**TASK DESCRIPTION:** Restate the records that follow word for word; no pictures should appear.

**STORED DATA:**
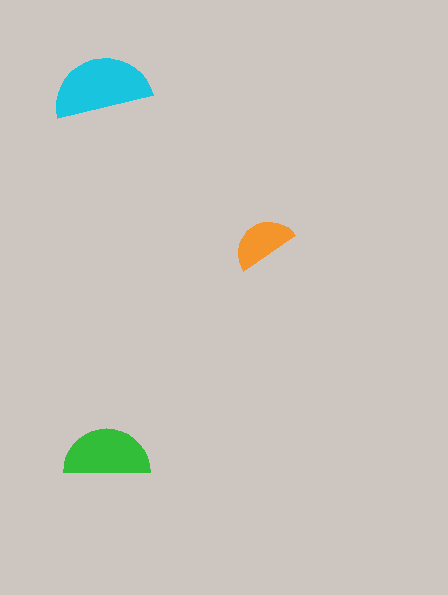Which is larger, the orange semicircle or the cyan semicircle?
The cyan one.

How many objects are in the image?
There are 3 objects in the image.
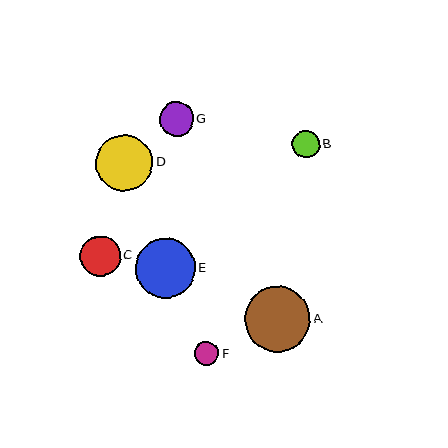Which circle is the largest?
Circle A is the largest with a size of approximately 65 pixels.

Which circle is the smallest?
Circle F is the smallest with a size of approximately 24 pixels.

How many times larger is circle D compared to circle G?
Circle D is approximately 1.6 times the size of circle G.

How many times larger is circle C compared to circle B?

**TASK RESPONSE:**
Which is larger, the orange semicircle or the cyan semicircle?
The cyan one.

How many objects are in the image?
There are 3 objects in the image.
Which circle is the largest?
Circle A is the largest with a size of approximately 65 pixels.

Which circle is the smallest?
Circle F is the smallest with a size of approximately 24 pixels.

How many times larger is circle D compared to circle G?
Circle D is approximately 1.6 times the size of circle G.

How many times larger is circle C compared to circle B?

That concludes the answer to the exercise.